*The request*. Leave out the pictures and copy each record below exactly.

*Working data*.
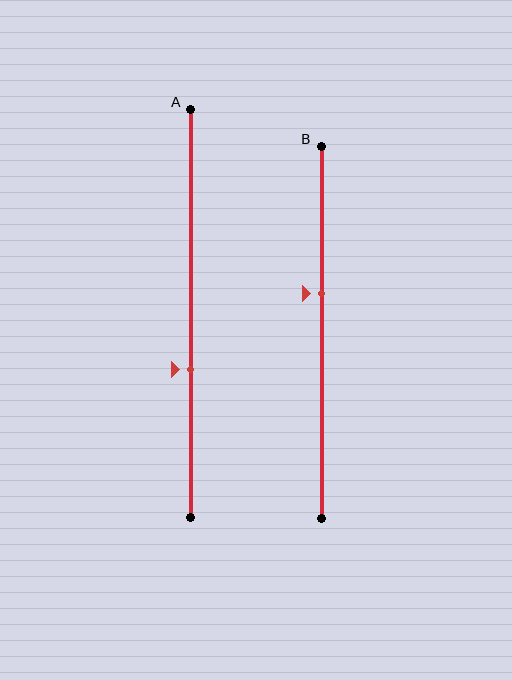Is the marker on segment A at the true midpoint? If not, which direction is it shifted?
No, the marker on segment A is shifted downward by about 14% of the segment length.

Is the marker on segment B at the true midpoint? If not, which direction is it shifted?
No, the marker on segment B is shifted upward by about 10% of the segment length.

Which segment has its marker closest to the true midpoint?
Segment B has its marker closest to the true midpoint.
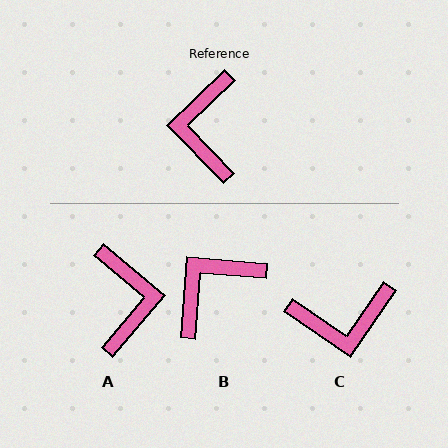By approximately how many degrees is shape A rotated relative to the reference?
Approximately 174 degrees clockwise.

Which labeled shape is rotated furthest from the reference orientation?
A, about 174 degrees away.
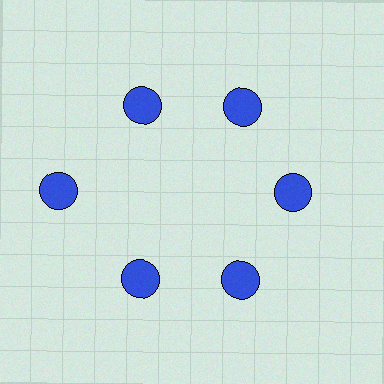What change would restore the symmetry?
The symmetry would be restored by moving it inward, back onto the ring so that all 6 circles sit at equal angles and equal distance from the center.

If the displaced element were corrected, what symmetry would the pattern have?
It would have 6-fold rotational symmetry — the pattern would map onto itself every 60 degrees.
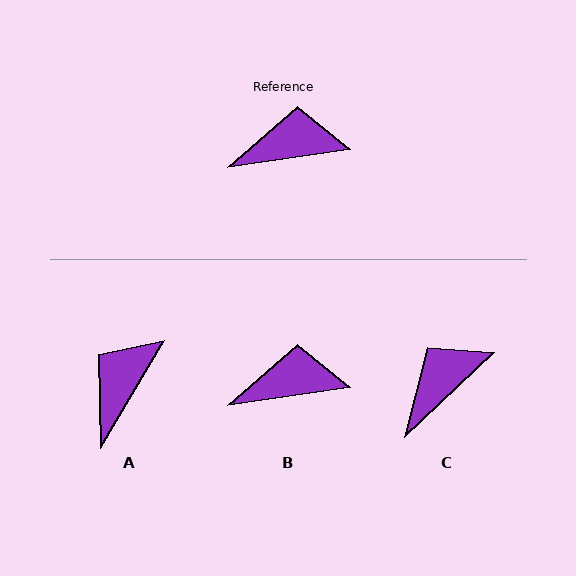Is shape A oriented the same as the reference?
No, it is off by about 51 degrees.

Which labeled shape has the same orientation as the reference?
B.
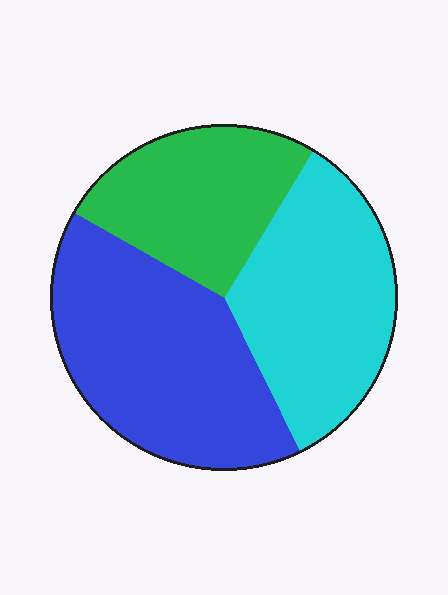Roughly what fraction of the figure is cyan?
Cyan covers roughly 35% of the figure.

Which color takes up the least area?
Green, at roughly 25%.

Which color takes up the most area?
Blue, at roughly 40%.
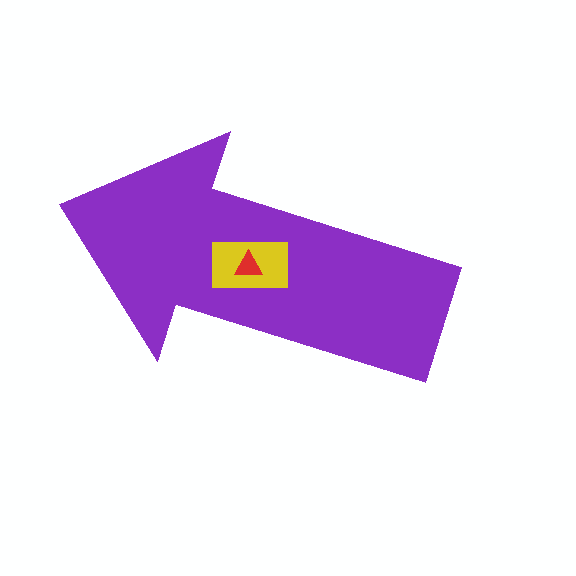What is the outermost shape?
The purple arrow.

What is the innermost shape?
The red triangle.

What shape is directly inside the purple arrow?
The yellow rectangle.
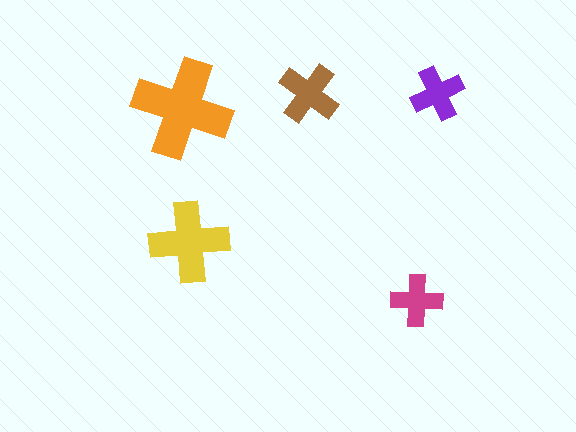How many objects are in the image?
There are 5 objects in the image.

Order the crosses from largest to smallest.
the orange one, the yellow one, the brown one, the purple one, the magenta one.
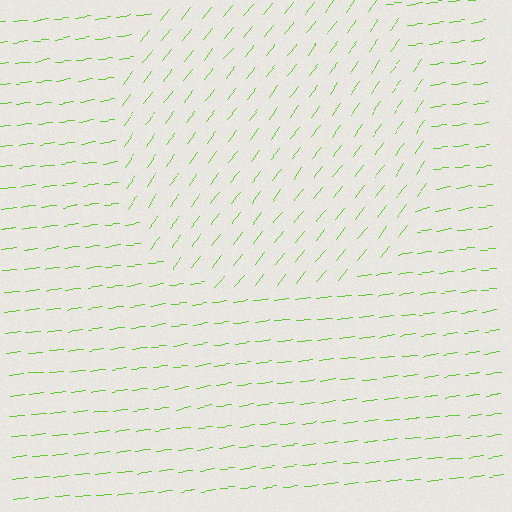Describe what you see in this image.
The image is filled with small lime line segments. A circle region in the image has lines oriented differently from the surrounding lines, creating a visible texture boundary.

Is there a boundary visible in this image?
Yes, there is a texture boundary formed by a change in line orientation.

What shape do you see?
I see a circle.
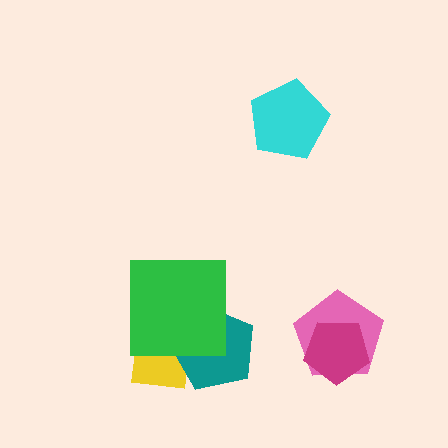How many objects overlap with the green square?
2 objects overlap with the green square.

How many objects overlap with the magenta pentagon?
1 object overlaps with the magenta pentagon.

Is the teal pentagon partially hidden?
Yes, it is partially covered by another shape.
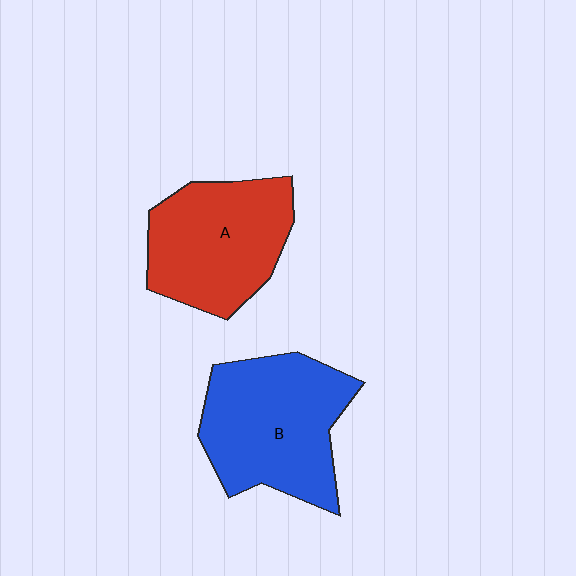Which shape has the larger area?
Shape B (blue).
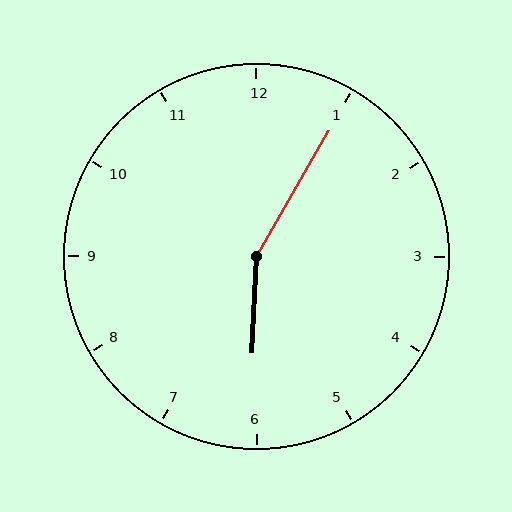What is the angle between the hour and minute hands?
Approximately 152 degrees.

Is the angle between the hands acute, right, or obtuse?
It is obtuse.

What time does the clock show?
6:05.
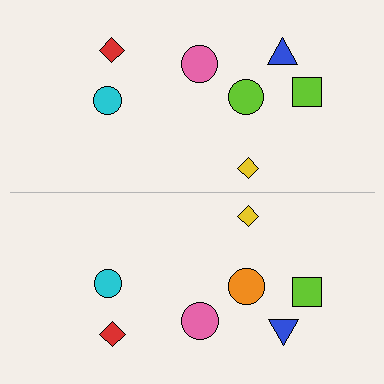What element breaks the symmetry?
The orange circle on the bottom side breaks the symmetry — its mirror counterpart is lime.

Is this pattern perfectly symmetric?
No, the pattern is not perfectly symmetric. The orange circle on the bottom side breaks the symmetry — its mirror counterpart is lime.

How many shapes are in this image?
There are 14 shapes in this image.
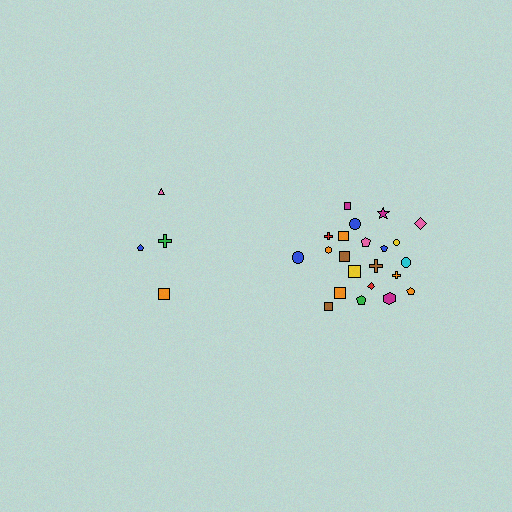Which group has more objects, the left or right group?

*Answer*.
Is the marker on segment A at the true midpoint? If not, which direction is it shifted?
No, the marker on segment A is shifted downward by about 14% of the segment length.

Is the marker on segment B at the true midpoint? If not, which direction is it shifted?
No, the marker on segment B is shifted upward by about 10% of the segment length.

Which segment has its marker closest to the true midpoint?
Segment B has its marker closest to the true midpoint.
By approximately how many degrees is shape A rotated relative to the reference?
Approximately 174 degrees clockwise.

Which labeled shape is rotated furthest from the reference orientation?
A, about 174 degrees away.
What change would restore the symmetry?
The symmetry would be restored by moving it inward, back onto the ring so that all 6 circles sit at equal angles and equal distance from the center.

If the displaced element were corrected, what symmetry would the pattern have?
It would have 6-fold rotational symmetry — the pattern would map onto itself every 60 degrees.
Is shape A oriented the same as the reference?
No, it is off by about 51 degrees.

Which labeled shape has the same orientation as the reference?
B.
Roughly what fraction of the figure is cyan?
Cyan covers roughly 35% of the figure.

Which color takes up the least area?
Green, at roughly 25%.

Which color takes up the most area?
Blue, at roughly 40%.
What is the outermost shape?
The purple arrow.

What is the innermost shape?
The red triangle.

What shape is directly inside the purple arrow?
The yellow rectangle.
How many objects are in the image?
There are 5 objects in the image.

Order the crosses from largest to smallest.
the orange one, the yellow one, the brown one, the purple one, the magenta one.
Describe what you see in this image.
The image is filled with small lime line segments. A circle region in the image has lines oriented differently from the surrounding lines, creating a visible texture boundary.

Is there a boundary visible in this image?
Yes, there is a texture boundary formed by a change in line orientation.

What shape do you see?
I see a circle.
How many objects overlap with the green square?
2 objects overlap with the green square.

How many objects overlap with the magenta pentagon?
1 object overlaps with the magenta pentagon.

Is the teal pentagon partially hidden?
Yes, it is partially covered by another shape.
Which shape has the larger area?
Shape B (blue).
What is the angle between the hour and minute hands?
Approximately 152 degrees.

Is the angle between the hands acute, right, or obtuse?
It is obtuse.

What time does the clock show?
6:05.
What element breaks the symmetry?
The orange circle on the bottom side breaks the symmetry — its mirror counterpart is lime.

Is this pattern perfectly symmetric?
No, the pattern is not perfectly symmetric. The orange circle on the bottom side breaks the symmetry — its mirror counterpart is lime.

How many shapes are in this image?
There are 14 shapes in this image.
Which group has more objects, the left or right group?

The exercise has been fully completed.